Questions on rendered shapes
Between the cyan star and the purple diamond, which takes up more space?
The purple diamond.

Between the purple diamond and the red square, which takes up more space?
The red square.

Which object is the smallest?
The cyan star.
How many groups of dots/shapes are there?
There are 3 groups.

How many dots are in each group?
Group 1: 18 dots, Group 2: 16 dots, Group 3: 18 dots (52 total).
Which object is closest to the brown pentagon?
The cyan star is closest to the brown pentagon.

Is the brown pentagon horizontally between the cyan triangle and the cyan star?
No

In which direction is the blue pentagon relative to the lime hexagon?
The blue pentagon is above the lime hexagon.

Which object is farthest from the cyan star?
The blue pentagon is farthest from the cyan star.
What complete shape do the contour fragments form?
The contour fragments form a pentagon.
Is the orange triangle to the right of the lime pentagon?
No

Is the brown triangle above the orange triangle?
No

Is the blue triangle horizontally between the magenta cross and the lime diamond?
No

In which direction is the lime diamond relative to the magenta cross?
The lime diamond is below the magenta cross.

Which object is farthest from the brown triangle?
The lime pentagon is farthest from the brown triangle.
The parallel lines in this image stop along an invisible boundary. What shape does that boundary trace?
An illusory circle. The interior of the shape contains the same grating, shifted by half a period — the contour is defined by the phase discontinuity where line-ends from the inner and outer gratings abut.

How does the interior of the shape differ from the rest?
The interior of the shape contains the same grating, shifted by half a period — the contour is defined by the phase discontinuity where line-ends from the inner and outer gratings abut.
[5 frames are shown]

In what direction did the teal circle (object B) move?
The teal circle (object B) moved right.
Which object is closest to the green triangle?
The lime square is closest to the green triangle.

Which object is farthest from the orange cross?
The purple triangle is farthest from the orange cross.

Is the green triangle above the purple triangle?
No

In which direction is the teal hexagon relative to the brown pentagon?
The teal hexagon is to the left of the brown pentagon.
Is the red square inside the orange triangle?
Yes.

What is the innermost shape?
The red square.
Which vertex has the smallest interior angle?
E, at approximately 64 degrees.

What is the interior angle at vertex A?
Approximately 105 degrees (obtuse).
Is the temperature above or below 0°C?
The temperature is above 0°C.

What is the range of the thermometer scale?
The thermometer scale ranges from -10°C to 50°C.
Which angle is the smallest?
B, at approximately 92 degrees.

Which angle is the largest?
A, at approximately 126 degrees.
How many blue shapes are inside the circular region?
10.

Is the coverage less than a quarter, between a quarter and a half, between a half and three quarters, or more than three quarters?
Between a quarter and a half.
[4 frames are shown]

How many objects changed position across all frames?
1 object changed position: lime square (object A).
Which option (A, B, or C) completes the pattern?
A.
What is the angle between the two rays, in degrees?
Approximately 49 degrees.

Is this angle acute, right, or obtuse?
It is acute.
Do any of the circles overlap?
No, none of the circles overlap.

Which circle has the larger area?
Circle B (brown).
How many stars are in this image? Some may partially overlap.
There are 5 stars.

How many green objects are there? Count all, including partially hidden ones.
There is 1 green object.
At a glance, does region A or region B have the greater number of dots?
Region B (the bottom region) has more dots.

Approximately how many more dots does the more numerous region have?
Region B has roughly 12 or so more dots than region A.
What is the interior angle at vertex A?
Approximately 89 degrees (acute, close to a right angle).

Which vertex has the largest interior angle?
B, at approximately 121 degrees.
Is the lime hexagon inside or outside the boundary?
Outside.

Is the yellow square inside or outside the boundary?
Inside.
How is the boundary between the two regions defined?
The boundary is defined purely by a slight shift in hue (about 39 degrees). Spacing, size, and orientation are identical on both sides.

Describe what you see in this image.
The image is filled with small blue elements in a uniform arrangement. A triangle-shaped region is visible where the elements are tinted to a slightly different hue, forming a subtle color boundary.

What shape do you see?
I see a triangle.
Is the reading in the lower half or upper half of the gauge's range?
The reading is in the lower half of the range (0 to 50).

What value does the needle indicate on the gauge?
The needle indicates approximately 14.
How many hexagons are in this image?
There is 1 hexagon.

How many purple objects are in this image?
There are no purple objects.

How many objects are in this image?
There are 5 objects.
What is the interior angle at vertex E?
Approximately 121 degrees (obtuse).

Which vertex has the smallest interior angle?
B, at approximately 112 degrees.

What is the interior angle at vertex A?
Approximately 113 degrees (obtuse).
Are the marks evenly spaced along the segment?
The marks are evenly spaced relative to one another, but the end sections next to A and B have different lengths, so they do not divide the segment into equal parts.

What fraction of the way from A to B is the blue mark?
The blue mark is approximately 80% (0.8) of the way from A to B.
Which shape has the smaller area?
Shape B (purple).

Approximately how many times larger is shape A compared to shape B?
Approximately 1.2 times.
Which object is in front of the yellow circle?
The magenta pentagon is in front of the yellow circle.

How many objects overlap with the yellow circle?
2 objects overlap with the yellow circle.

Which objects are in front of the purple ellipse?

**Task instructions:**
Choose all lines containing the string "shown" and copy them out.

**Result for this exercise:**
[5 frames are shown]
[4 frames are shown]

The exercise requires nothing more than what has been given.